**Objective**
Output every line of the material exactly, omitting images.

-------- Supplied data --------

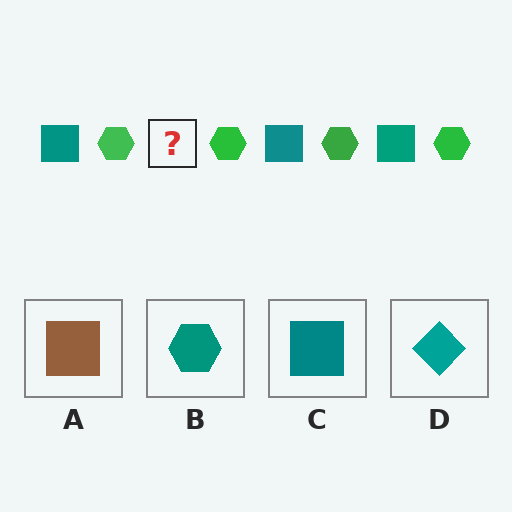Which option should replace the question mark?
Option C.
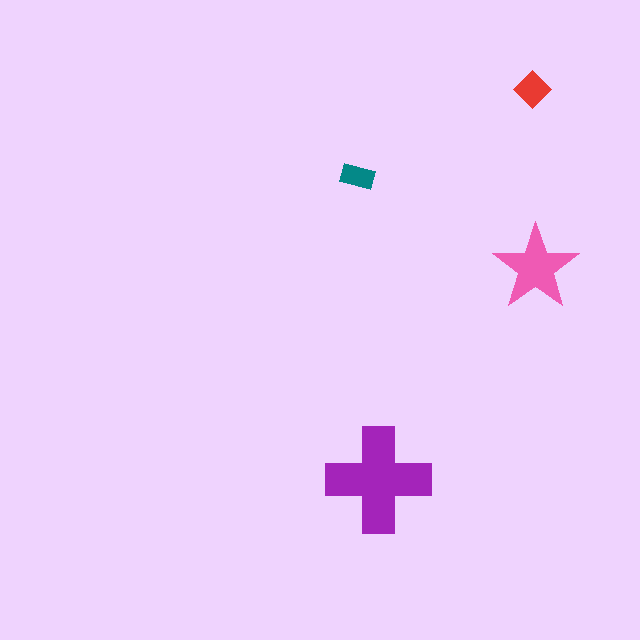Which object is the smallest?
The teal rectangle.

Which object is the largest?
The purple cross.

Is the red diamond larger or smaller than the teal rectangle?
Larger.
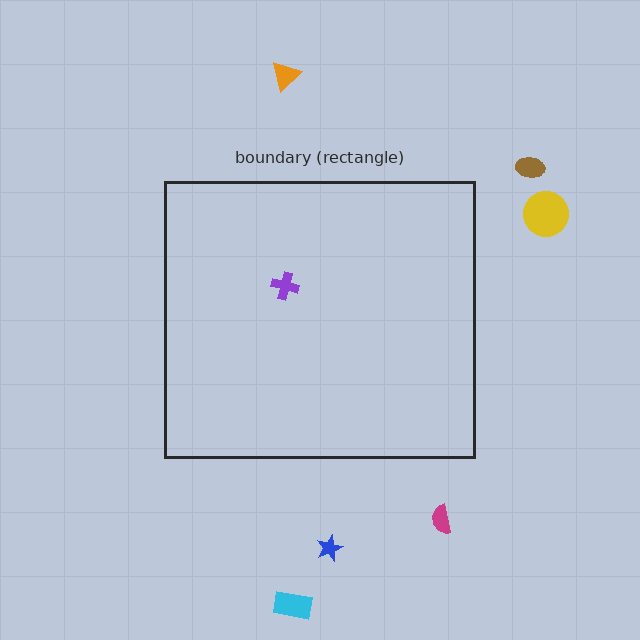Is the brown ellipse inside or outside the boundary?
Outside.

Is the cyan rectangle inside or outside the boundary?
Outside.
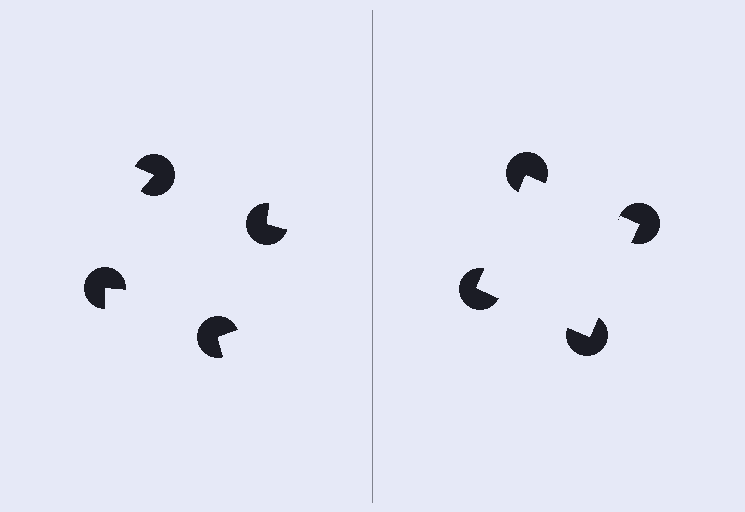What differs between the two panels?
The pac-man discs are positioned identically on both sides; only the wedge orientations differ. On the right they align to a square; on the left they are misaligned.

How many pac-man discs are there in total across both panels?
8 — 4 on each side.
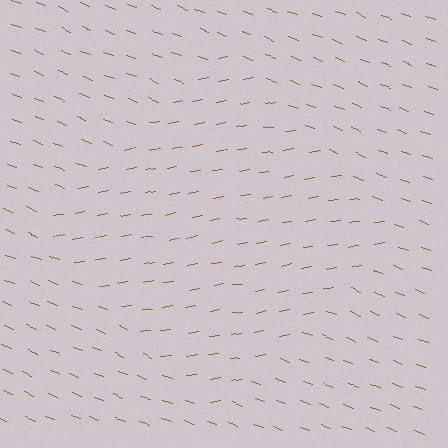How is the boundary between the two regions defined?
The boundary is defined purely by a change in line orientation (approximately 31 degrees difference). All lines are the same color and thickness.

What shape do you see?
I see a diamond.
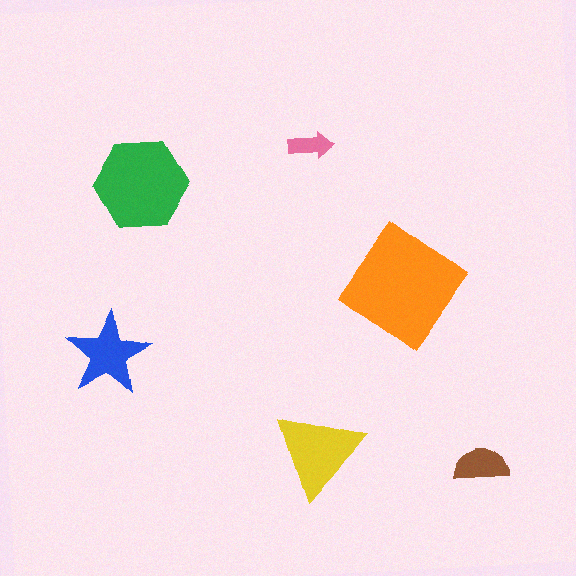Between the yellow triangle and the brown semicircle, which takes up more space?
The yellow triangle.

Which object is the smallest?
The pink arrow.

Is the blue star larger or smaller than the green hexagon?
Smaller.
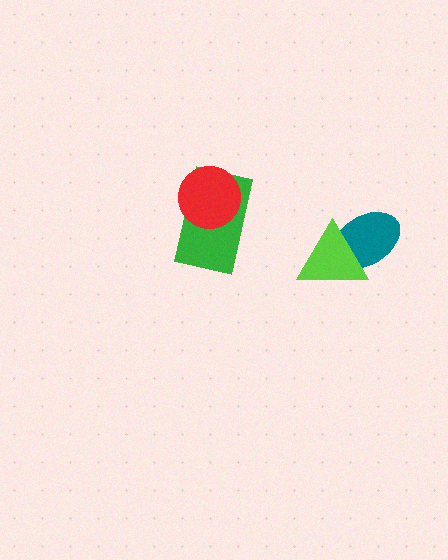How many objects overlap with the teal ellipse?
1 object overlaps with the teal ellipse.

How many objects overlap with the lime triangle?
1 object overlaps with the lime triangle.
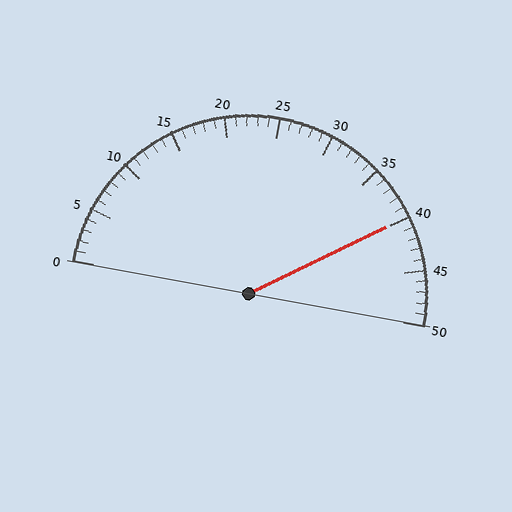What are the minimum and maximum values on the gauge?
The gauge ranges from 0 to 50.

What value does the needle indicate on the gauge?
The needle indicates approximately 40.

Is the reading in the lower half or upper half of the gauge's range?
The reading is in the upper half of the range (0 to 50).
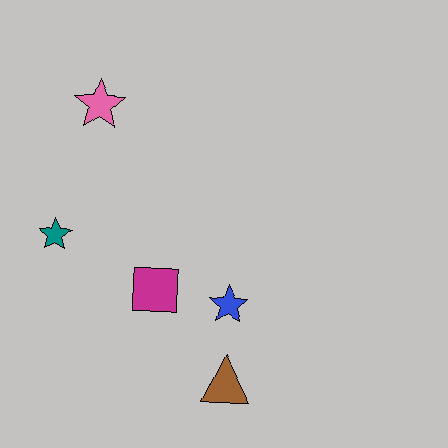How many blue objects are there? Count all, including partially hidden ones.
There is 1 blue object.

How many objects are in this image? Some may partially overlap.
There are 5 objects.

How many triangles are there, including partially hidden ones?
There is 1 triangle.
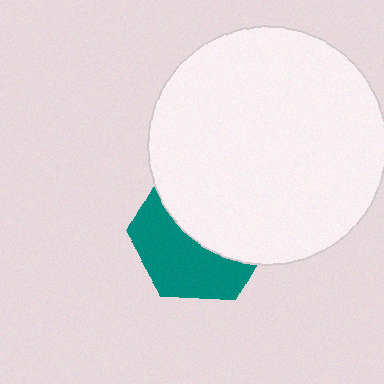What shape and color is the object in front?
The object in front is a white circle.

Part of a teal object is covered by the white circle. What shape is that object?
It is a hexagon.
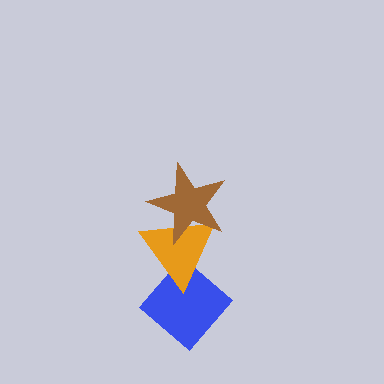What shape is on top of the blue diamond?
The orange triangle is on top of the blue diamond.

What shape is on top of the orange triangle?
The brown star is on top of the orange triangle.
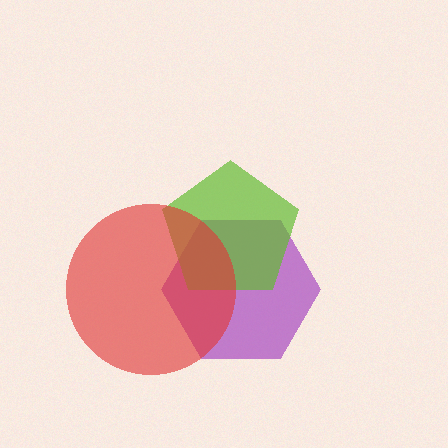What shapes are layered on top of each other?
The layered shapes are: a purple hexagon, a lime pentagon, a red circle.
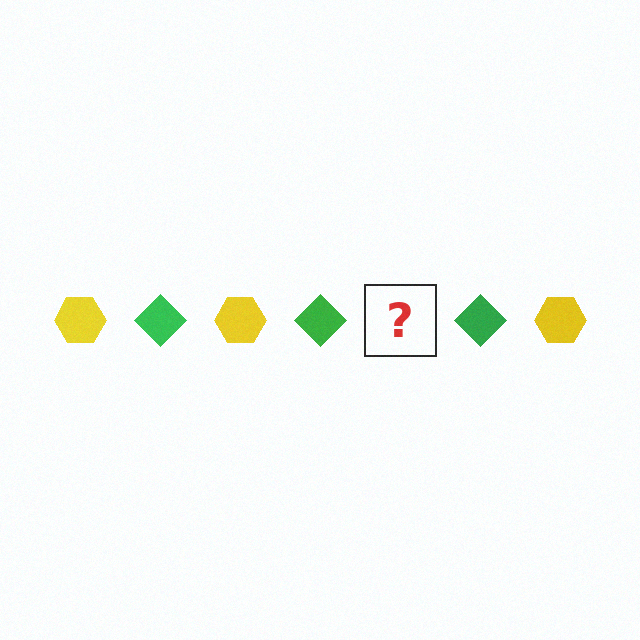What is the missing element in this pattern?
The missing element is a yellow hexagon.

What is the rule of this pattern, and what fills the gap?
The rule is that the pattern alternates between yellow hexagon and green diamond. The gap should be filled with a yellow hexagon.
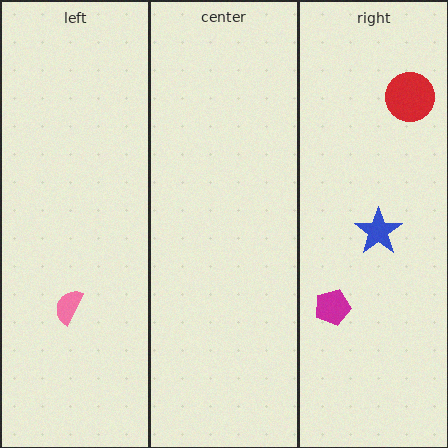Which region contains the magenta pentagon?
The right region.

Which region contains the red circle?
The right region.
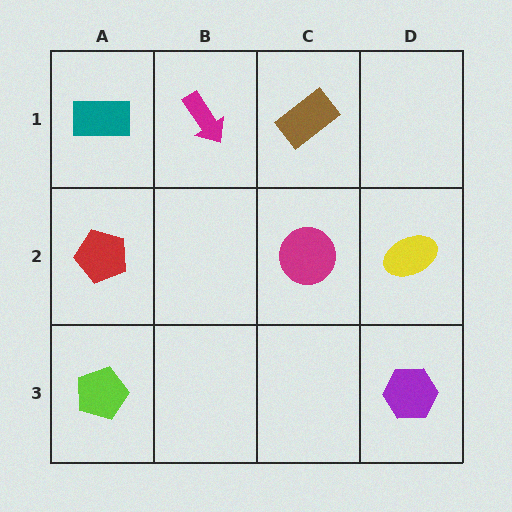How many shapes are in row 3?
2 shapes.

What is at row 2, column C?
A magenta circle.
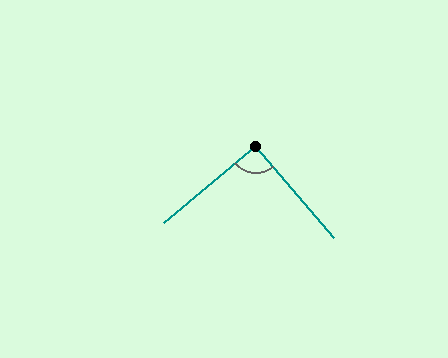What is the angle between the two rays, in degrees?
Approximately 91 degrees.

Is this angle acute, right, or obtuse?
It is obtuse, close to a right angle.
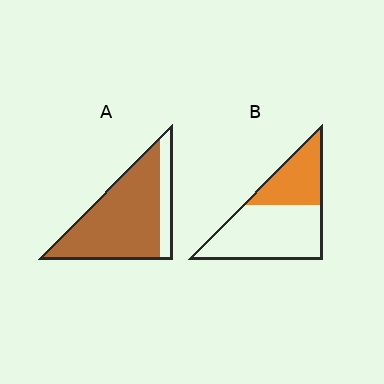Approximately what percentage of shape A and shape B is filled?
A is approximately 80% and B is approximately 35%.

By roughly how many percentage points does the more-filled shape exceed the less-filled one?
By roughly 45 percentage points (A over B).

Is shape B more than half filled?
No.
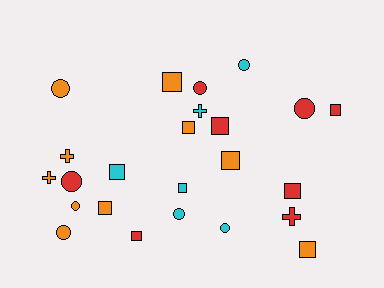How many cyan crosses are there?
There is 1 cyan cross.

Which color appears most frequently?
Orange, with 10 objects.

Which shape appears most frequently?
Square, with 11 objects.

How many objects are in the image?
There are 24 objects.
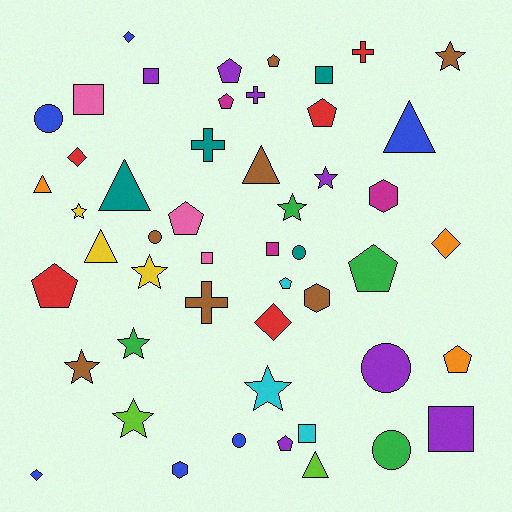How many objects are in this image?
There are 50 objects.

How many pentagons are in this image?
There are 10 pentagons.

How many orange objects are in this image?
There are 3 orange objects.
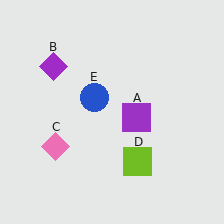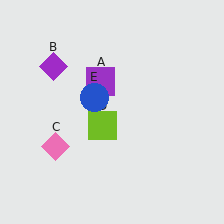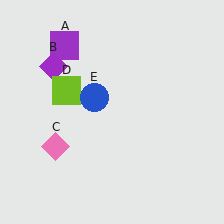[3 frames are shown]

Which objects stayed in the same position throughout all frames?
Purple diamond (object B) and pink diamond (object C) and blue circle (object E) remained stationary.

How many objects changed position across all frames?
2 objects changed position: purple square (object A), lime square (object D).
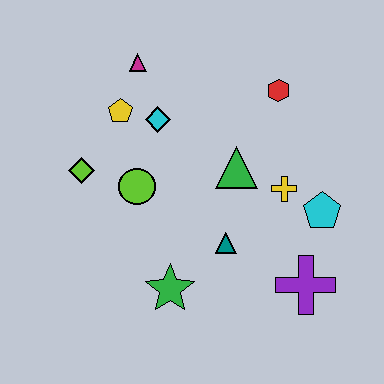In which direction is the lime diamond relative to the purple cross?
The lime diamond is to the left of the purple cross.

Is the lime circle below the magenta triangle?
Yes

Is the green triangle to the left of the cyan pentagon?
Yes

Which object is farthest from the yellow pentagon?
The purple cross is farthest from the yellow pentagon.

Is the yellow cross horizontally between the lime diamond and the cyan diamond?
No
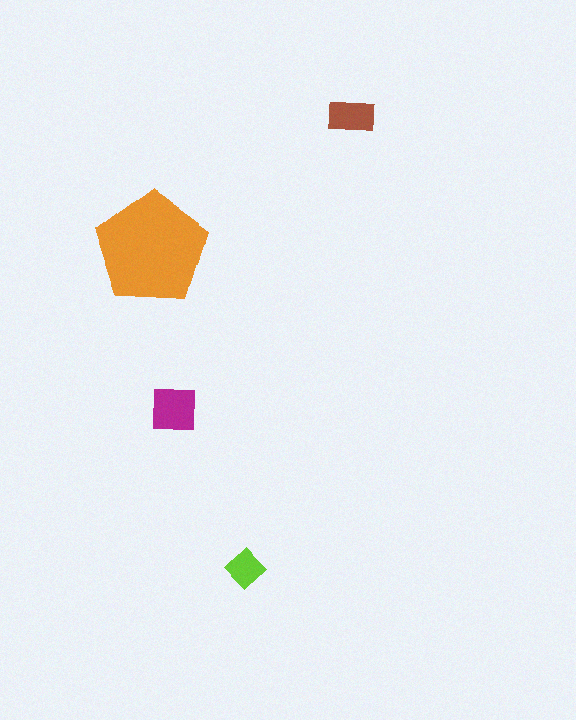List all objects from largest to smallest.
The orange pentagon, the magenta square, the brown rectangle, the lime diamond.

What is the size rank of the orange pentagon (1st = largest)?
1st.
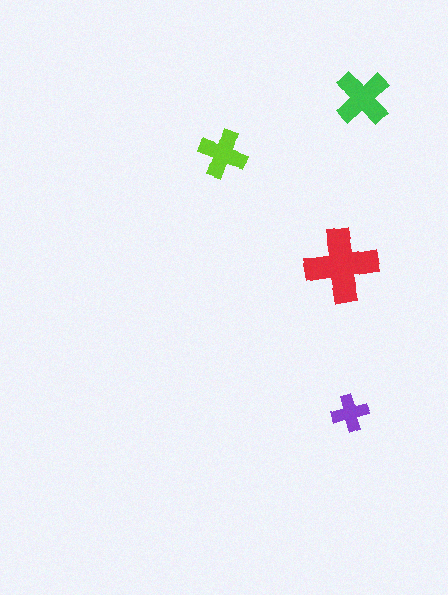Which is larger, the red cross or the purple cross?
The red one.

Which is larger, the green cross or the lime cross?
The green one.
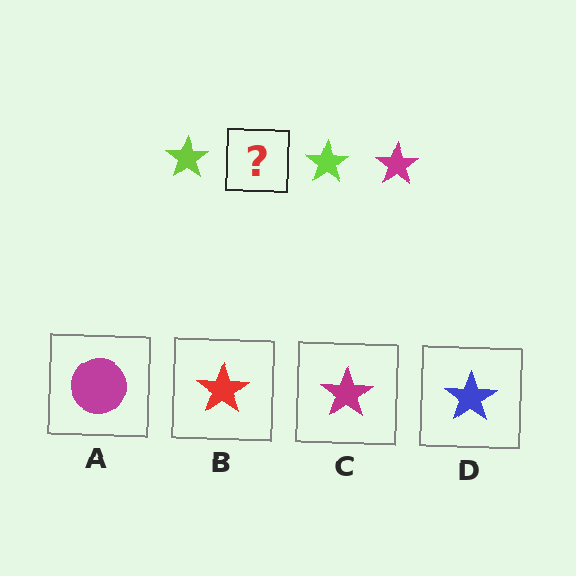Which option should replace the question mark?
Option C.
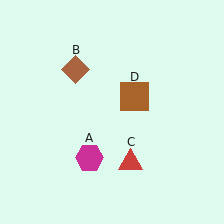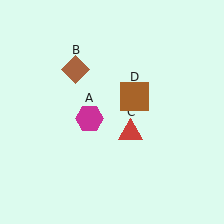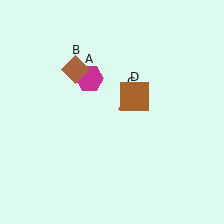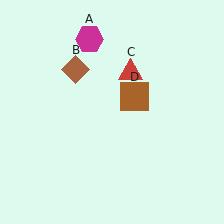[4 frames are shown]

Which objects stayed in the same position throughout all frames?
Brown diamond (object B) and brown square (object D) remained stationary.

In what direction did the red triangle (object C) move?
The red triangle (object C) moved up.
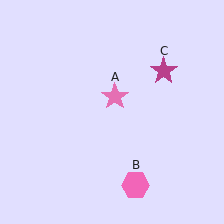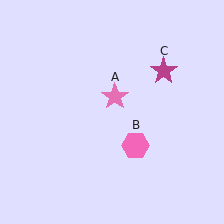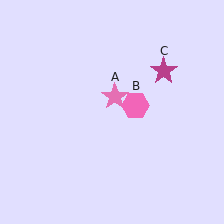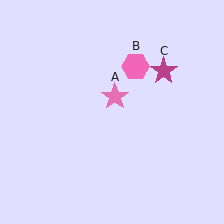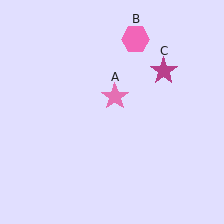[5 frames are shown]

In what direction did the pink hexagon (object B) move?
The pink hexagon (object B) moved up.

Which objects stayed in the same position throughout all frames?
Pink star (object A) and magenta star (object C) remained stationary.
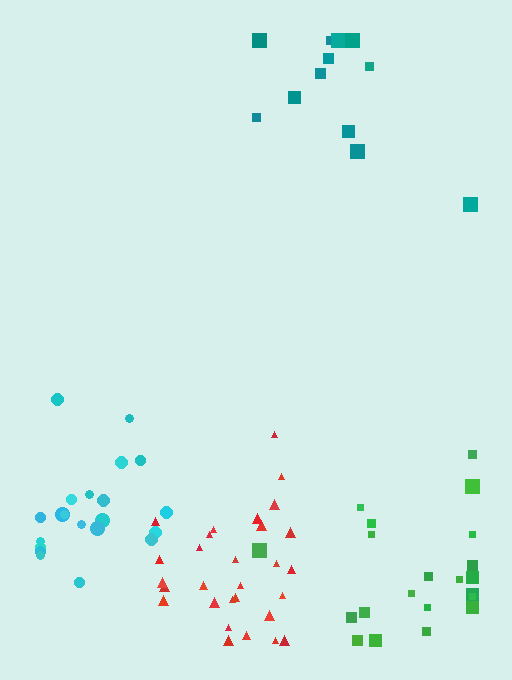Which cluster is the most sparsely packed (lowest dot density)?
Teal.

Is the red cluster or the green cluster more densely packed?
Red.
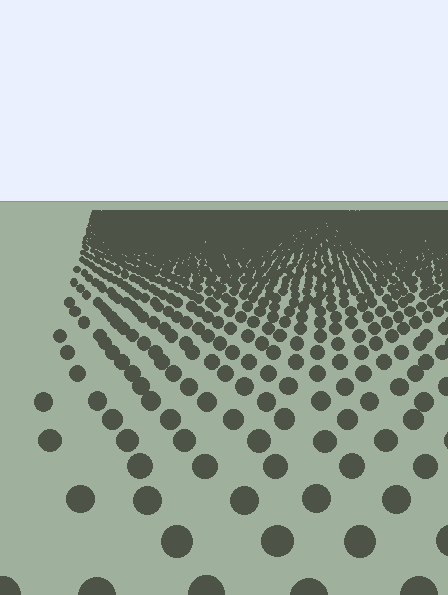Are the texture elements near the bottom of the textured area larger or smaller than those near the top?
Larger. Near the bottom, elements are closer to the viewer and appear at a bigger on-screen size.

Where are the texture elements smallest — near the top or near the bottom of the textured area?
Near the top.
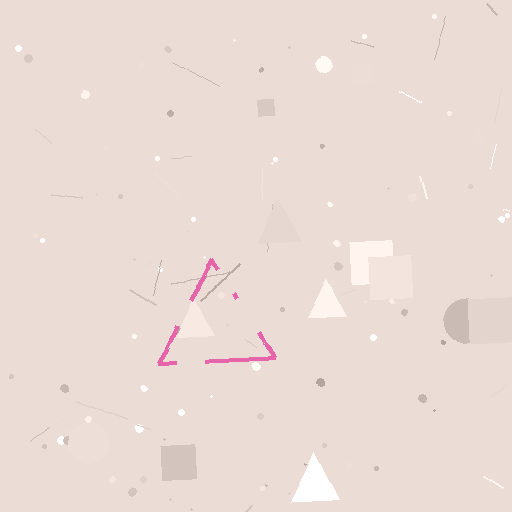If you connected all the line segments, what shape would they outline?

--------

**Response for this exercise**
Which option should replace the question mark?
Option C.
Which object is the smallest?
The teal rectangle.

Which object is the largest?
The purple cross.

Is the red diamond larger or smaller than the teal rectangle?
Larger.
Is the brown ellipse inside or outside the boundary?
Outside.

Is the cyan rectangle inside or outside the boundary?
Outside.
What differs between the two panels?
The pac-man discs are positioned identically on both sides; only the wedge orientations differ. On the right they align to a square; on the left they are misaligned.

How many pac-man discs are there in total across both panels?
8 — 4 on each side.
How is the boundary between the two regions defined?
The boundary is defined purely by a change in line orientation (approximately 31 degrees difference). All lines are the same color and thickness.

What shape do you see?
I see a diamond.
Between the yellow triangle and the brown semicircle, which takes up more space?
The yellow triangle.

Which object is the smallest?
The pink arrow.

Is the blue star larger or smaller than the green hexagon?
Smaller.
How many objects overlap with the teal ellipse?
1 object overlaps with the teal ellipse.

How many objects overlap with the lime triangle?
1 object overlaps with the lime triangle.
What are the minimum and maximum values on the gauge?
The gauge ranges from 0 to 50.

What value does the needle indicate on the gauge?
The needle indicates approximately 40.

Is the reading in the lower half or upper half of the gauge's range?
The reading is in the upper half of the range (0 to 50).
How many blue objects are there? Count all, including partially hidden ones.
There is 1 blue object.

How many objects are in this image? Some may partially overlap.
There are 5 objects.

How many triangles are there, including partially hidden ones?
There is 1 triangle.
What shape and color is the object in front?
The object in front is a white circle.

Part of a teal object is covered by the white circle. What shape is that object?
It is a hexagon.
What shape is on top of the blue diamond?
The orange triangle is on top of the blue diamond.

What shape is on top of the orange triangle?
The brown star is on top of the orange triangle.
What shapes are layered on top of each other?
The layered shapes are: a purple hexagon, a lime pentagon, a red circle.
What is the missing element in this pattern?
The missing element is a yellow hexagon.

What is the rule of this pattern, and what fills the gap?
The rule is that the pattern alternates between yellow hexagon and green diamond. The gap should be filled with a yellow hexagon.
Which region contains the magenta pentagon?
The right region.

Which region contains the red circle?
The right region.
How many shapes are in row 3?
2 shapes.

What is at row 2, column C?
A magenta circle.
What is the angle between the two rays, in degrees?
Approximately 91 degrees.

Is this angle acute, right, or obtuse?
It is obtuse, close to a right angle.
Approximately what percentage of shape A and shape B is filled?
A is approximately 80% and B is approximately 35%.

By roughly how many percentage points does the more-filled shape exceed the less-filled one?
By roughly 45 percentage points (A over B).

Is shape B more than half filled?
No.
How many cyan crosses are there?
There is 1 cyan cross.

Which color appears most frequently?
Orange, with 10 objects.

Which shape appears most frequently?
Square, with 11 objects.

How many objects are in the image?
There are 24 objects.
How many objects are in this image?
There are 50 objects.

How many pentagons are in this image?
There are 10 pentagons.

How many orange objects are in this image?
There are 3 orange objects.
[3 frames are shown]

Which objects stayed in the same position throughout all frames?
Purple diamond (object B) and pink diamond (object C) and blue circle (object E) remained stationary.

How many objects changed position across all frames?
2 objects changed position: purple square (object A), lime square (object D).
In which direction is the lime diamond relative to the purple cross?
The lime diamond is to the left of the purple cross.

Is the lime circle below the magenta triangle?
Yes

Is the green triangle to the left of the cyan pentagon?
Yes

Which object is farthest from the yellow pentagon?
The purple cross is farthest from the yellow pentagon.

Is the yellow cross horizontally between the lime diamond and the cyan diamond?
No
List all objects from largest to smallest.
The orange pentagon, the magenta square, the brown rectangle, the lime diamond.

What is the size rank of the orange pentagon (1st = largest)?
1st.
Which is larger, the red cross or the purple cross?
The red one.

Which is larger, the green cross or the lime cross?
The green one.
Which option should replace the question mark?
Option C.
[4 frames are shown]

Which objects stayed in the same position throughout all frames?
Brown diamond (object B) and brown square (object D) remained stationary.

In what direction did the red triangle (object C) move?
The red triangle (object C) moved up.
[5 frames are shown]

In what direction did the pink hexagon (object B) move?
The pink hexagon (object B) moved up.

Which objects stayed in the same position throughout all frames?
Pink star (object A) and magenta star (object C) remained stationary.
Which cluster is the most sparsely packed (lowest dot density)?
Teal.

Is the red cluster or the green cluster more densely packed?
Red.
Are the texture elements near the bottom of the textured area larger or smaller than those near the top?
Larger. Near the bottom, elements are closer to the viewer and appear at a bigger on-screen size.

Where are the texture elements smallest — near the top or near the bottom of the textured area?
Near the top.
If you connected all the line segments, what shape would they outline?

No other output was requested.